Return all entries word for word, but drop any images.

# Data records:
= = = =
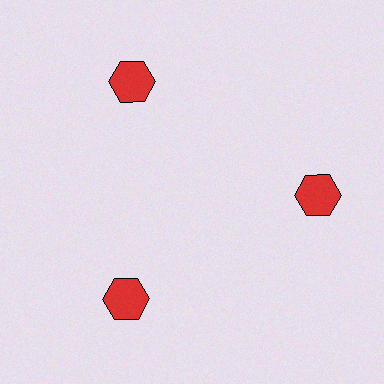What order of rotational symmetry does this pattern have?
This pattern has 3-fold rotational symmetry.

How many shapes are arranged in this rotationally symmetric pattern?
There are 3 shapes, arranged in 3 groups of 1.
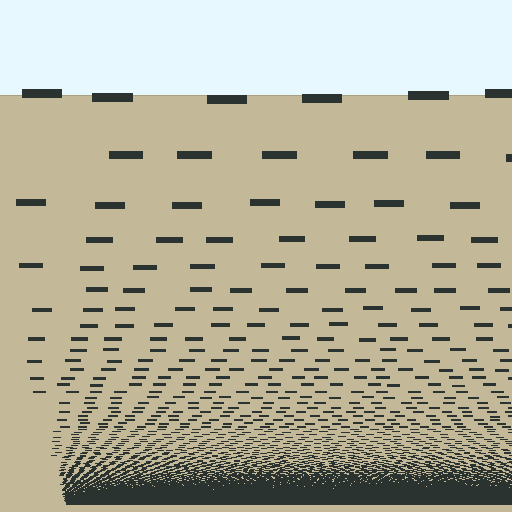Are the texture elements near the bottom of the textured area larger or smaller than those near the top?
Smaller. The gradient is inverted — elements near the bottom are smaller and denser.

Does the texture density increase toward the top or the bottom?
Density increases toward the bottom.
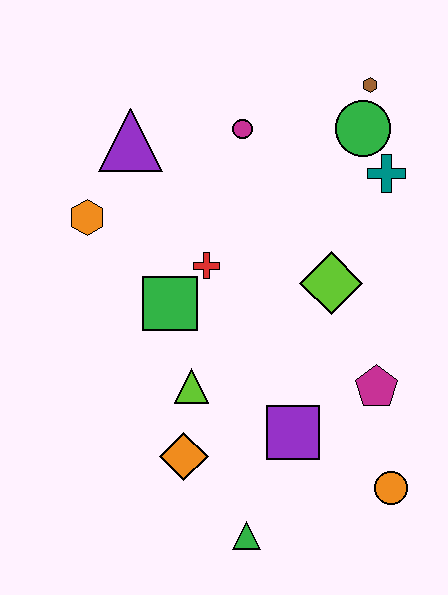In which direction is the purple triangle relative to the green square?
The purple triangle is above the green square.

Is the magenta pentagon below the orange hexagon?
Yes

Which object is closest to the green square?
The red cross is closest to the green square.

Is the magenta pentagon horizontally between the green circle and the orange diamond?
No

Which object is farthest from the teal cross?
The green triangle is farthest from the teal cross.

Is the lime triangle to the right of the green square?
Yes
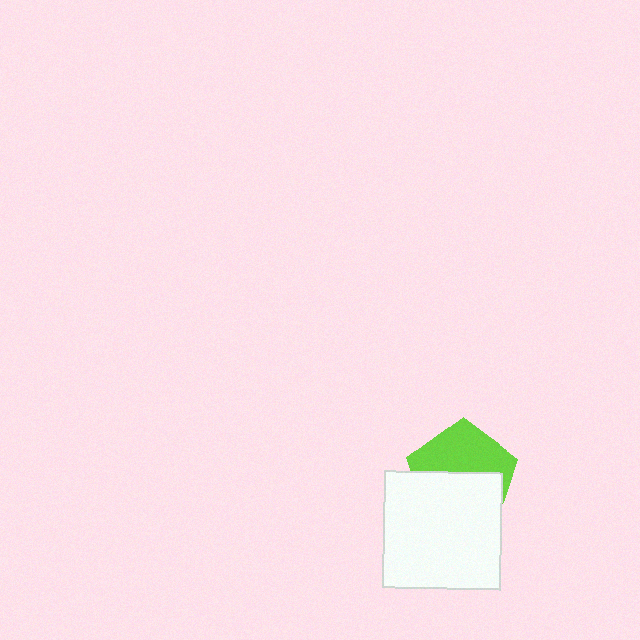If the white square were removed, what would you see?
You would see the complete lime pentagon.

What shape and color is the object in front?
The object in front is a white square.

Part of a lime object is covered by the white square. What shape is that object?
It is a pentagon.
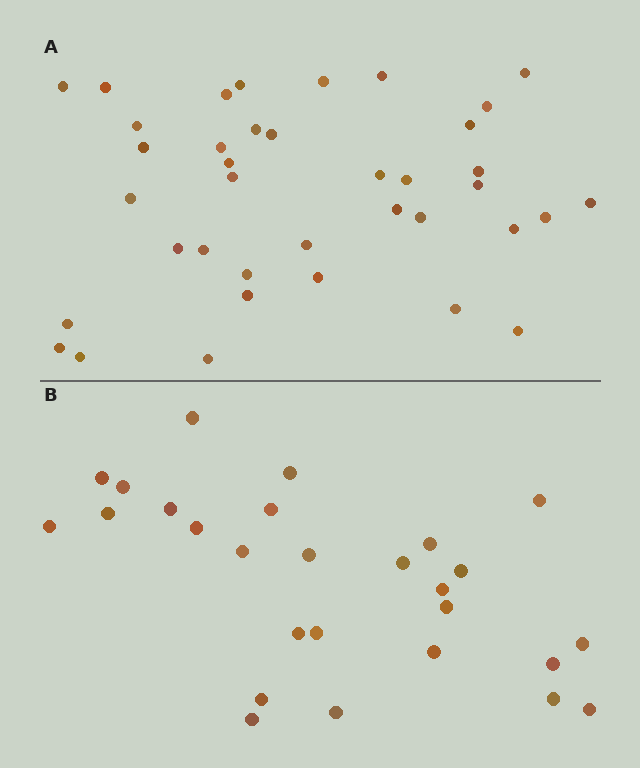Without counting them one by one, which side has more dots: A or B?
Region A (the top region) has more dots.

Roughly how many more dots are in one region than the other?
Region A has roughly 12 or so more dots than region B.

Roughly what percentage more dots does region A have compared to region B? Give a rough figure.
About 40% more.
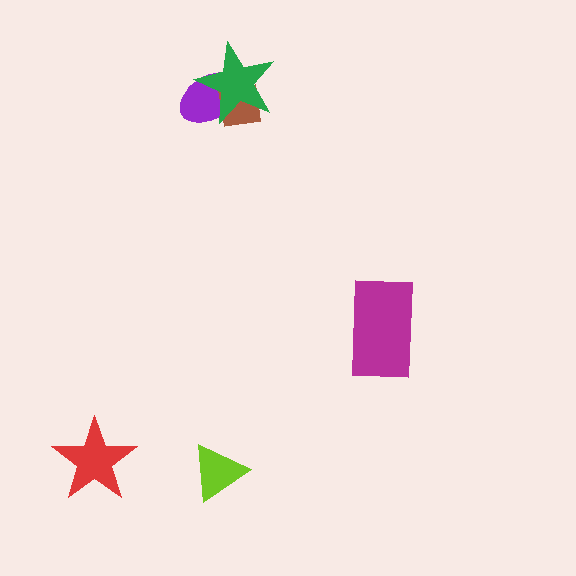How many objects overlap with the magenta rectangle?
0 objects overlap with the magenta rectangle.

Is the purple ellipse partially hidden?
Yes, it is partially covered by another shape.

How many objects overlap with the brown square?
2 objects overlap with the brown square.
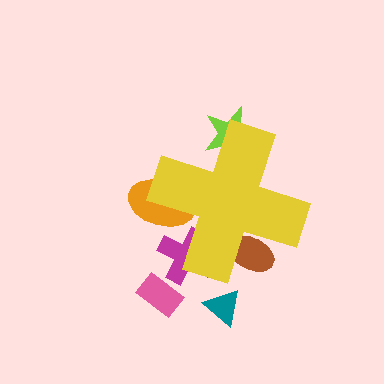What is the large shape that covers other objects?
A yellow cross.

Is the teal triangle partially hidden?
No, the teal triangle is fully visible.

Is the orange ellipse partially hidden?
Yes, the orange ellipse is partially hidden behind the yellow cross.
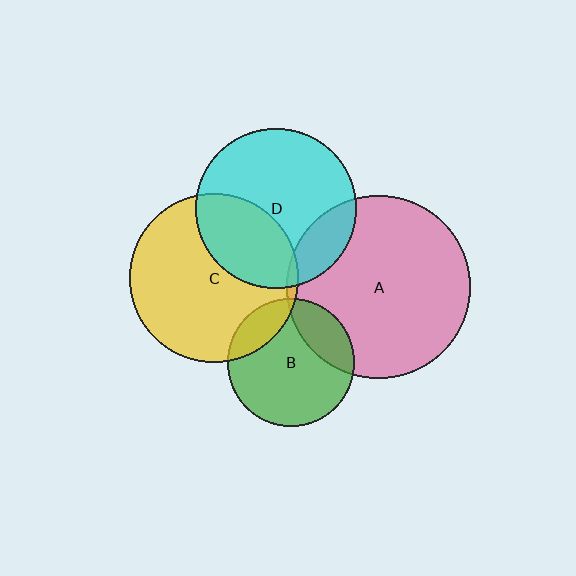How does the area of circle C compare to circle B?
Approximately 1.8 times.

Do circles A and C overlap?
Yes.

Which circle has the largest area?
Circle A (pink).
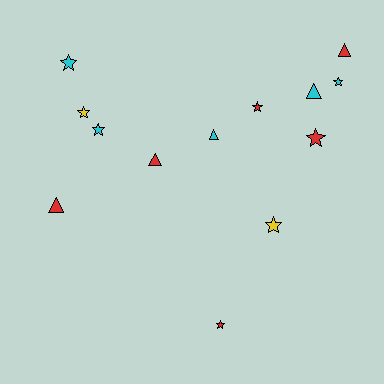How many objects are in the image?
There are 13 objects.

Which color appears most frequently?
Red, with 6 objects.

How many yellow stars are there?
There are 2 yellow stars.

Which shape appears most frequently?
Star, with 8 objects.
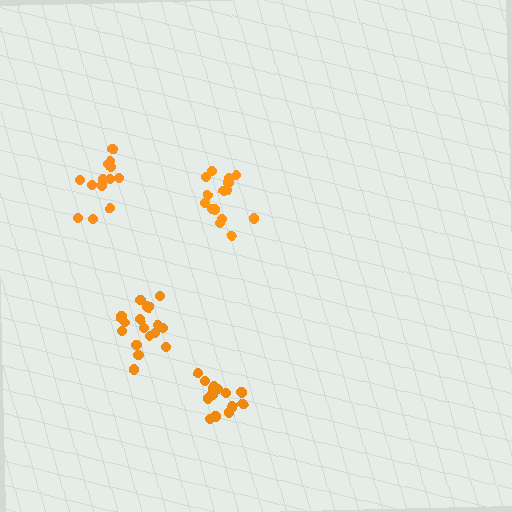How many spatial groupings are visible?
There are 4 spatial groupings.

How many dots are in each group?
Group 1: 16 dots, Group 2: 16 dots, Group 3: 18 dots, Group 4: 13 dots (63 total).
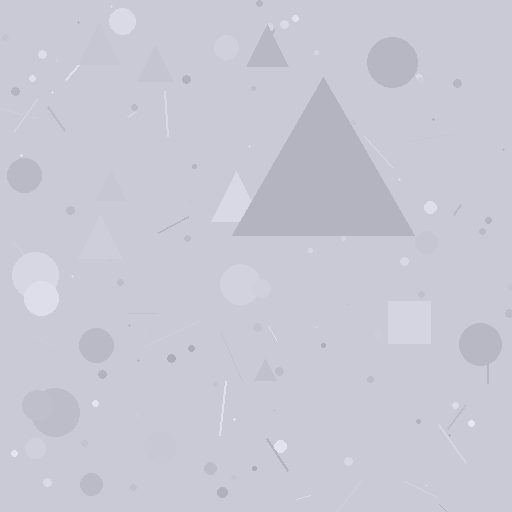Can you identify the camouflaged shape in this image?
The camouflaged shape is a triangle.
= = = =
# Response to the exercise:
What order of rotational symmetry does this pattern have?
This pattern has 3-fold rotational symmetry.

How many shapes are arranged in this rotationally symmetric pattern?
There are 3 shapes, arranged in 3 groups of 1.
Are the texture elements near the bottom of the textured area larger or smaller than those near the top?
Smaller. The gradient is inverted — elements near the bottom are smaller and denser.

Does the texture density increase toward the top or the bottom?
Density increases toward the bottom.
In which direction is the purple triangle relative to the green square?
The purple triangle is above the green square.

Is the magenta pentagon below the orange hexagon?
Yes

Which object is closest to the green square?
The red cross is closest to the green square.

Is the magenta pentagon horizontally between the green circle and the orange diamond?
No

Which object is farthest from the teal cross?
The green triangle is farthest from the teal cross.

Is the lime triangle to the right of the green square?
Yes
If the white square were removed, what would you see?
You would see the complete lime pentagon.

What shape and color is the object in front?
The object in front is a white square.

Part of a lime object is covered by the white square. What shape is that object?
It is a pentagon.
Without counting them one by one, which side has more dots: A or B?
Region A (the top region) has more dots.

Roughly how many more dots are in one region than the other?
Region A has roughly 12 or so more dots than region B.

Roughly what percentage more dots does region A have compared to region B? Give a rough figure.
About 40% more.
How many objects overlap with the magenta rectangle?
0 objects overlap with the magenta rectangle.

Is the purple ellipse partially hidden?
Yes, it is partially covered by another shape.

How many objects overlap with the brown square?
2 objects overlap with the brown square.
What is the large shape that covers other objects?
A yellow cross.

Is the teal triangle partially hidden?
No, the teal triangle is fully visible.

Is the orange ellipse partially hidden?
Yes, the orange ellipse is partially hidden behind the yellow cross.
How does the area of circle C compare to circle B?
Approximately 1.8 times.

Do circles A and C overlap?
Yes.

Which circle has the largest area?
Circle A (pink).
How many objects are in the image?
There are 13 objects.

Which color appears most frequently?
Red, with 6 objects.

How many yellow stars are there?
There are 2 yellow stars.

Which shape appears most frequently?
Star, with 8 objects.
How many spatial groupings are visible?
There are 4 spatial groupings.

How many dots are in each group?
Group 1: 16 dots, Group 2: 16 dots, Group 3: 18 dots, Group 4: 13 dots (63 total).
Can you identify the camouflaged shape in this image?
The camouflaged shape is a triangle.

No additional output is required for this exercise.